Retype, with no alterations, every line between the one containing "Which object is closest" and the one containing "Is there more yellow or more teal?", counting both of those lines too. Pictures are to be left out.

SOURCE MATERIAL:
□ □ □ □
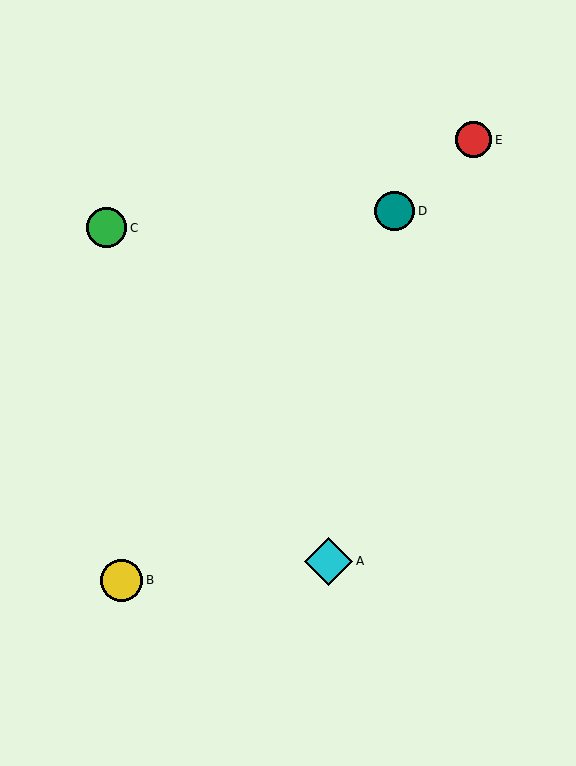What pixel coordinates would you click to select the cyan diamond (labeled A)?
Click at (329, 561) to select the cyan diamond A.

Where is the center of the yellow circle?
□ □ □ □
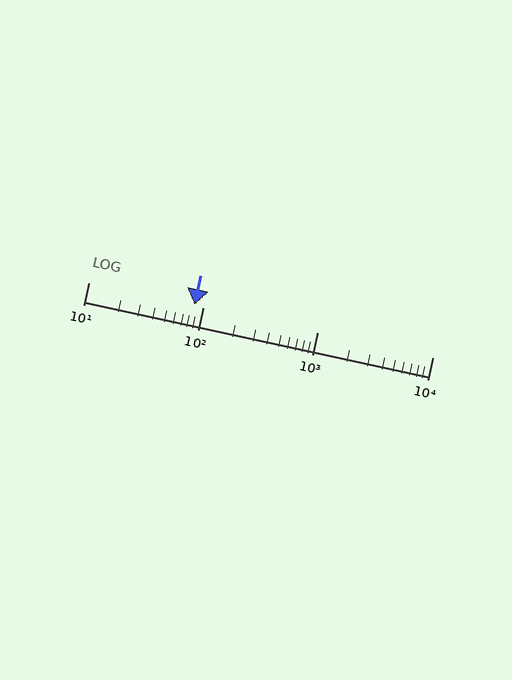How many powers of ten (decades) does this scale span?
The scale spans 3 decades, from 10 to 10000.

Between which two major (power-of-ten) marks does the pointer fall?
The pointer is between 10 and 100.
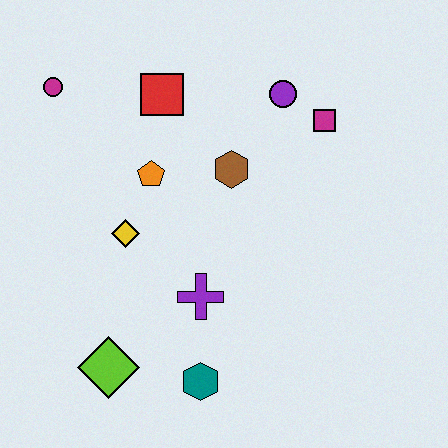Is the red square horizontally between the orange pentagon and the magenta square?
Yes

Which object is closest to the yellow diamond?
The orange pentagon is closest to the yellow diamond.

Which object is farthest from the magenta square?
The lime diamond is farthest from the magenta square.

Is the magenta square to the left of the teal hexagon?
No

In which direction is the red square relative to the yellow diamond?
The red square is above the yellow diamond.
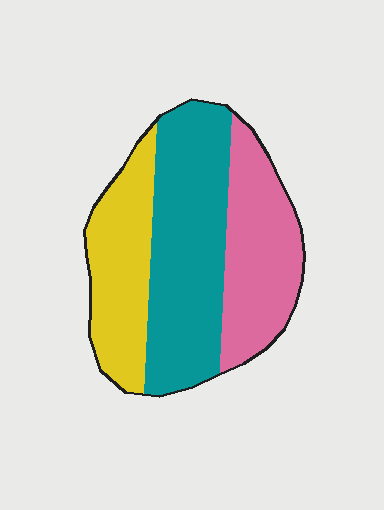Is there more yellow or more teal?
□ □ □ □
COMPLETE OUTPUT:
Which object is closest to the yellow diamond?
The orange pentagon is closest to the yellow diamond.

Which object is farthest from the magenta square?
The lime diamond is farthest from the magenta square.

Is the magenta square to the left of the teal hexagon?
No

In which direction is the red square relative to the yellow diamond?
The red square is above the yellow diamond.
Is there more yellow or more teal?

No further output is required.